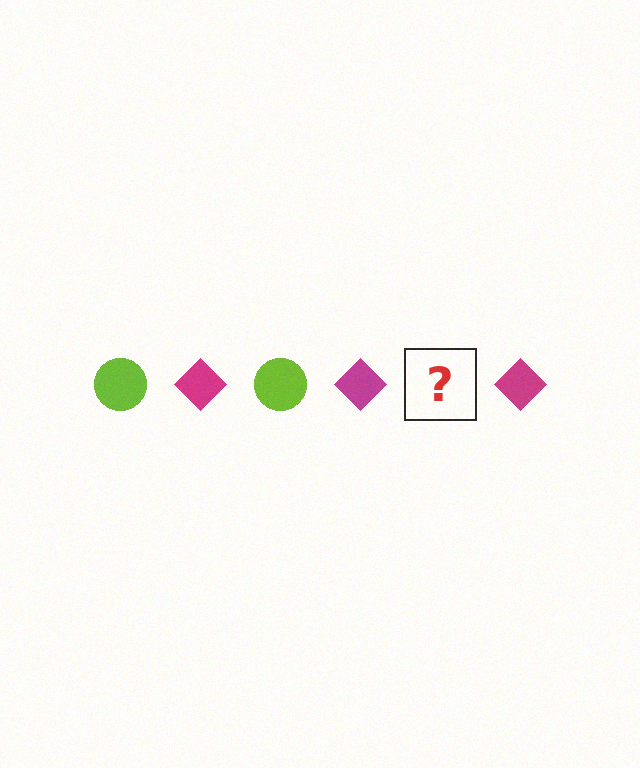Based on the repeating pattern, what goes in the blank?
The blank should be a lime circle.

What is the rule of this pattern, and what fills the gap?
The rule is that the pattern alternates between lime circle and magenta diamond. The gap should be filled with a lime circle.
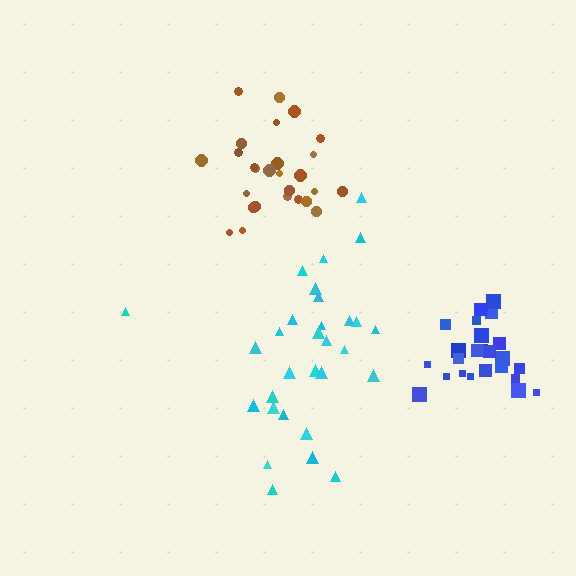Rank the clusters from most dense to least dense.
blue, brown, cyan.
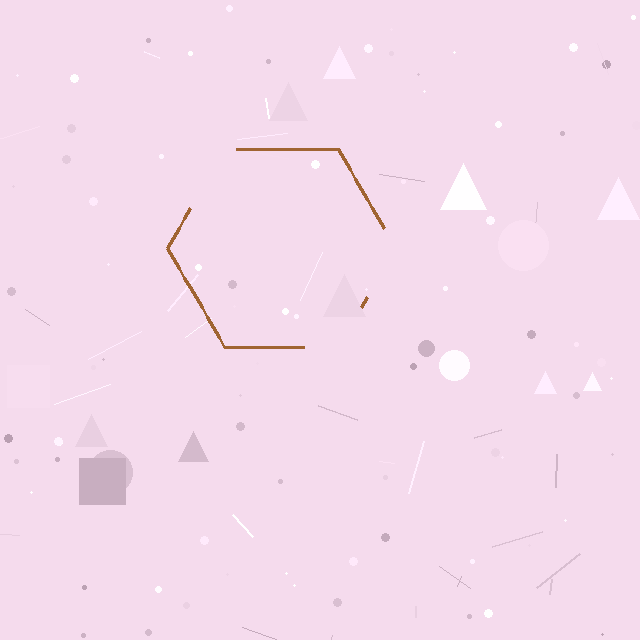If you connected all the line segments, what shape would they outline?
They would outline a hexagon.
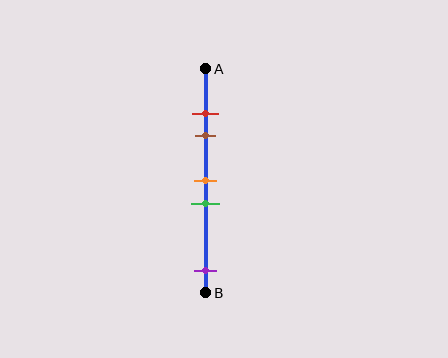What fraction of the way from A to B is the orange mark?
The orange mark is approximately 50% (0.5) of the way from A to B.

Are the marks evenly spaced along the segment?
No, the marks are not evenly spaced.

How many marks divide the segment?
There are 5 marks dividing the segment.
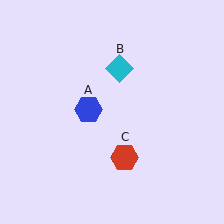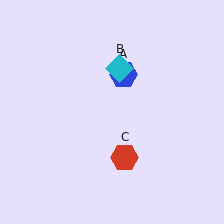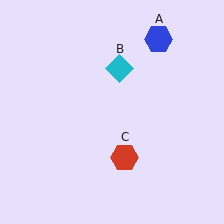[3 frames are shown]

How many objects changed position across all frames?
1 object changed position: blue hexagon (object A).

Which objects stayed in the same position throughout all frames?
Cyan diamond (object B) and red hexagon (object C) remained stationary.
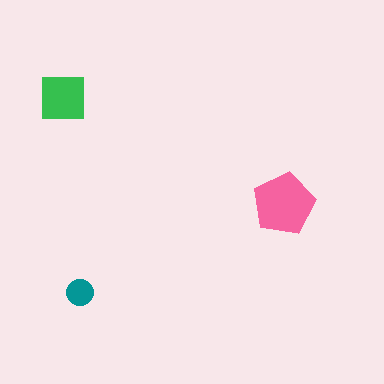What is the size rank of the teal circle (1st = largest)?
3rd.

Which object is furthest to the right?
···
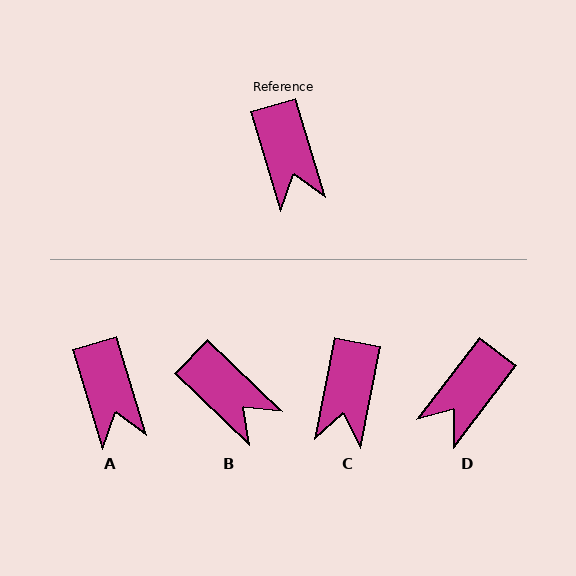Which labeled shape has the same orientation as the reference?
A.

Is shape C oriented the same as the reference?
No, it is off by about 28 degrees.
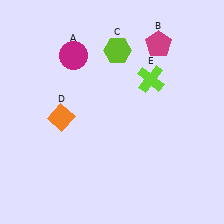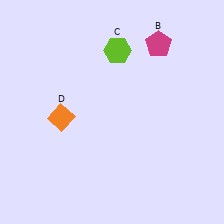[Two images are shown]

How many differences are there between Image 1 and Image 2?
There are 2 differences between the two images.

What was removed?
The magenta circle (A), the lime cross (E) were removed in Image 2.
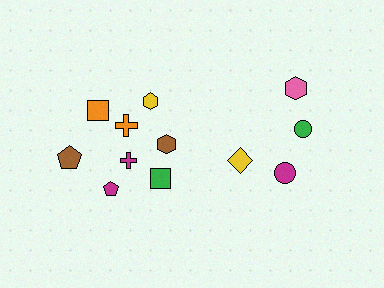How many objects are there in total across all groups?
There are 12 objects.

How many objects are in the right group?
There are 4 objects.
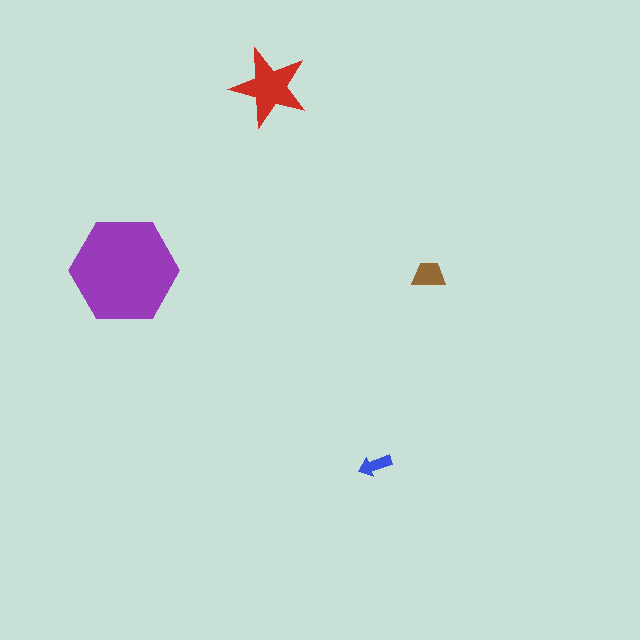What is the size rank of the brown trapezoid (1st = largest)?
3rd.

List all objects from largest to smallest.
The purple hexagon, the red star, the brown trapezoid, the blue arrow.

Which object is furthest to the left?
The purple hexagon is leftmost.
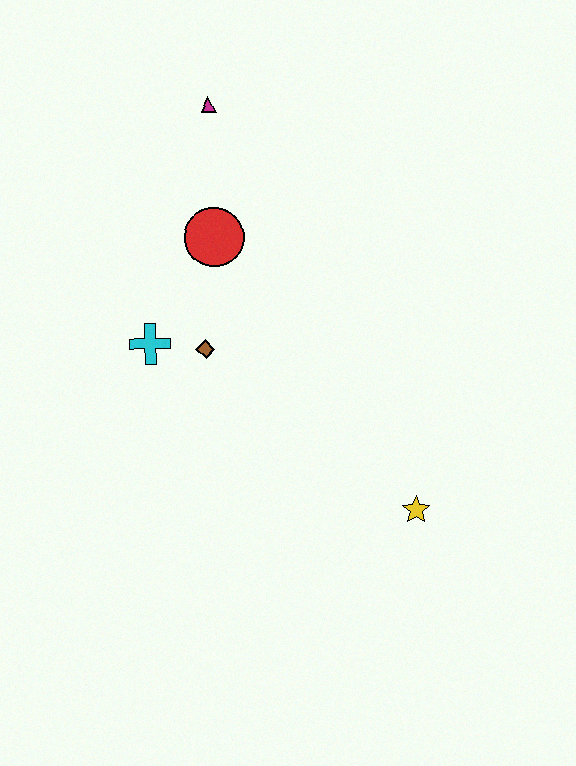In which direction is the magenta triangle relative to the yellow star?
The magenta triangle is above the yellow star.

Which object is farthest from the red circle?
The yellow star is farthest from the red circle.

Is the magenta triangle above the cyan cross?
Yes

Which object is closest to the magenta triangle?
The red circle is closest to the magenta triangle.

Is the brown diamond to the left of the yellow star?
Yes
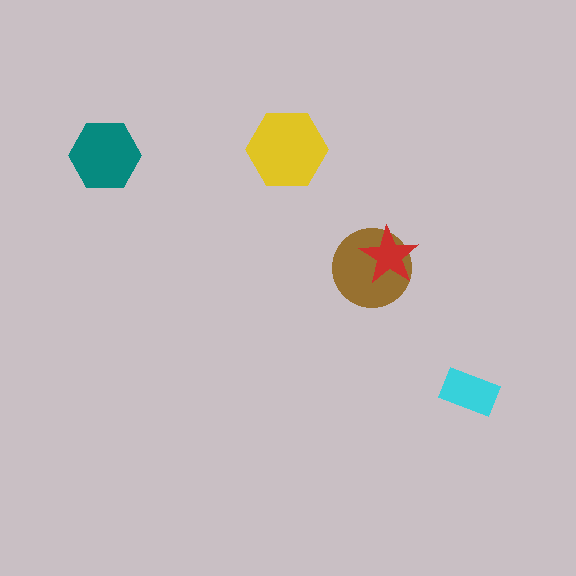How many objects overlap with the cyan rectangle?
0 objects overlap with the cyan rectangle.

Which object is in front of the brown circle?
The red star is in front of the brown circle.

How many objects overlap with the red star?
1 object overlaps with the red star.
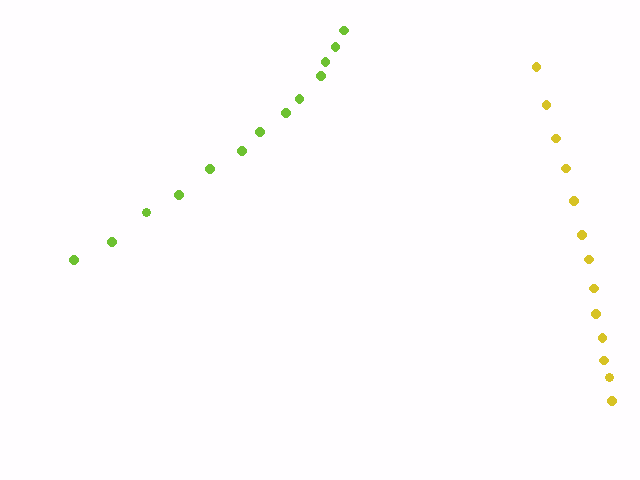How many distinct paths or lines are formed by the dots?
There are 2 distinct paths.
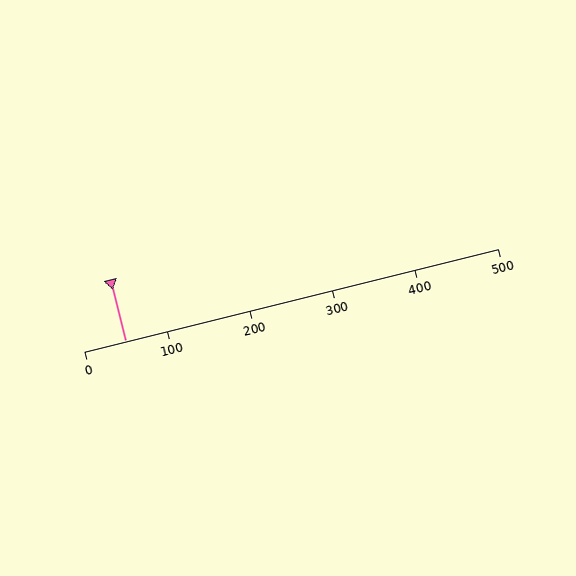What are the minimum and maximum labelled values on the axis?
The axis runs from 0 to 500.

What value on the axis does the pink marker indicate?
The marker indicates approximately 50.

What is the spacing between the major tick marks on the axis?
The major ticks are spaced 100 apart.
···
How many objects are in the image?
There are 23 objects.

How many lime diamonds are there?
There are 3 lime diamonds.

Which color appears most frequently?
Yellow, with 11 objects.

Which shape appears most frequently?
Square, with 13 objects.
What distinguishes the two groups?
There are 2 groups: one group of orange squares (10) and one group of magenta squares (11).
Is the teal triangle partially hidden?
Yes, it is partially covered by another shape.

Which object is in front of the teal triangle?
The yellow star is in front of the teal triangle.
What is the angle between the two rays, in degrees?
···
◆ WRITTEN INSTRUCTION
Taking the lines above, repeat exactly those from the line that contains "How many lime diamonds are there?" through the line that contains "What is the angle", and both of those lines as well. Include nothing else.

◆ OUTPUT
How many lime diamonds are there?
There are 3 lime diamonds.

Which color appears most frequently?
Yellow, with 11 objects.

Which shape appears most frequently?
Square, with 13 objects.
What distinguishes the two groups?
There are 2 groups: one group of orange squares (10) and one group of magenta squares (11).
Is the teal triangle partially hidden?
Yes, it is partially covered by another shape.

Which object is in front of the teal triangle?
The yellow star is in front of the teal triangle.
What is the angle between the two rays, in degrees?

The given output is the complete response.